▶ [Exercise]: Give every line of the data again, unchanged, but with no pictures.

▶ [The input]:
□ □ □ □ □ □ □
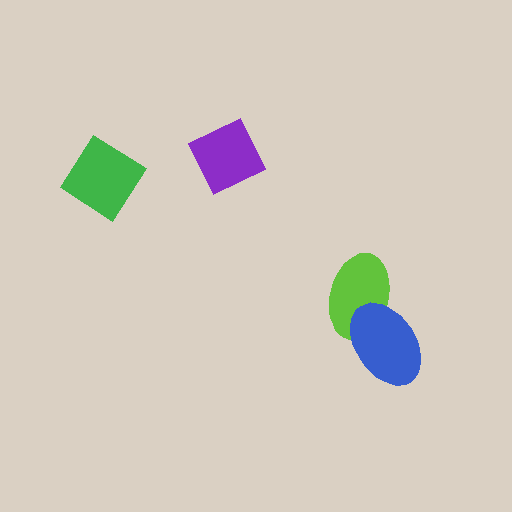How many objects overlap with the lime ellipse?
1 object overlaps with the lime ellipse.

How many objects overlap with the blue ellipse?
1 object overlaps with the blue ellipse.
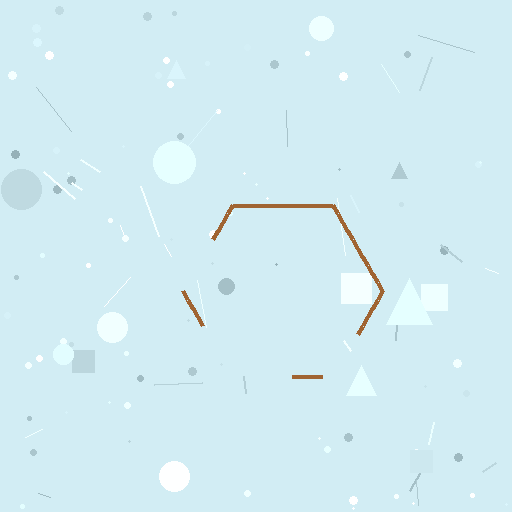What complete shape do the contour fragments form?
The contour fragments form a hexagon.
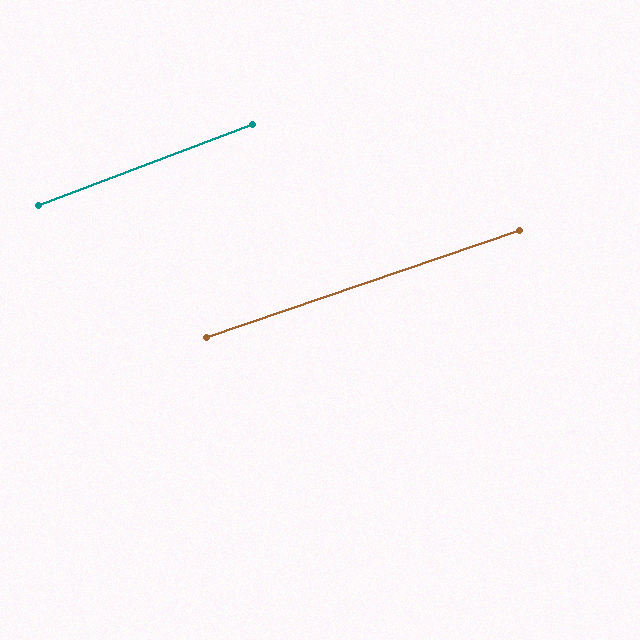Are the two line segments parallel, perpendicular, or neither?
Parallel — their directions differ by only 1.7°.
□ □ □ □ □ □ □
▶ [Response]:
How many objects overlap with the lime ellipse?
1 object overlaps with the lime ellipse.

How many objects overlap with the blue ellipse?
1 object overlaps with the blue ellipse.
What complete shape do the contour fragments form?
The contour fragments form a hexagon.
Are the two line segments parallel, perpendicular, or neither?
Parallel — their directions differ by only 1.7°.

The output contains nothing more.